## The task
Do not carry the pictures over; copy every other part of the entries exactly.

Dataset items:
+--

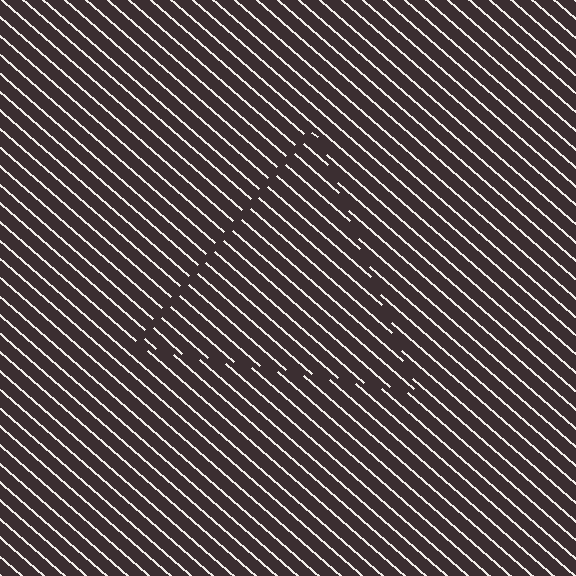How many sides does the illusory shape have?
3 sides — the line-ends trace a triangle.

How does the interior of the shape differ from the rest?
The interior of the shape contains the same grating, shifted by half a period — the contour is defined by the phase discontinuity where line-ends from the inner and outer gratings abut.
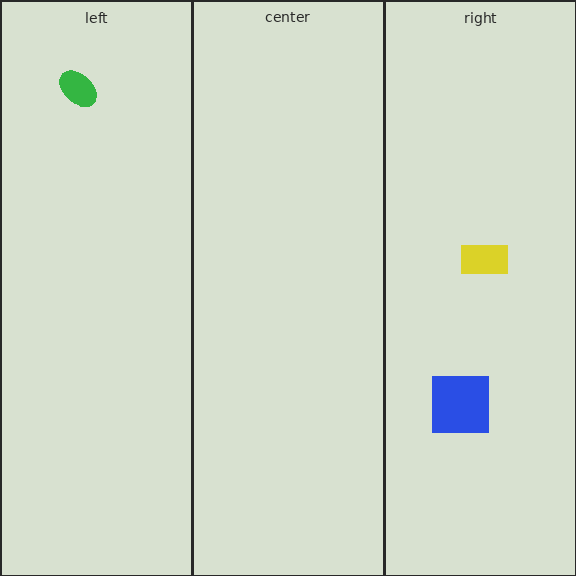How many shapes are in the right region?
2.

+--

## Answer in full
How many sides does the illusory shape have?
3 sides — the line-ends trace a triangle.

How does the interior of the shape differ from the rest?
The interior of the shape contains the same grating, shifted by half a period — the contour is defined by the phase discontinuity where line-ends from the inner and outer gratings abut.
How many shapes are in the right region?
2.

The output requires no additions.